- [SHORT TASK]
Give back exactly the lines from the one with "Which color appears most frequently?" through the one with "How many green hexagons are there?", inclusive, without the images.

- [DATA SUPPLIED]

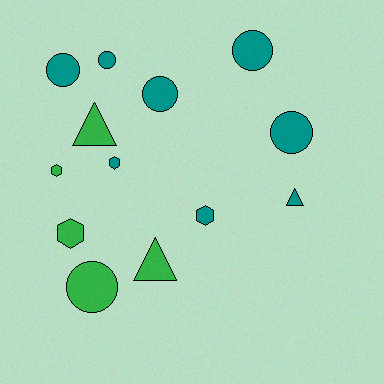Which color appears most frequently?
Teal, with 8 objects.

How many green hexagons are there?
---
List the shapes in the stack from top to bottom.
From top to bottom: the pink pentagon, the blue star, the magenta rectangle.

- [THE RESPONSE]
Which color appears most frequently?
Teal, with 8 objects.

How many green hexagons are there?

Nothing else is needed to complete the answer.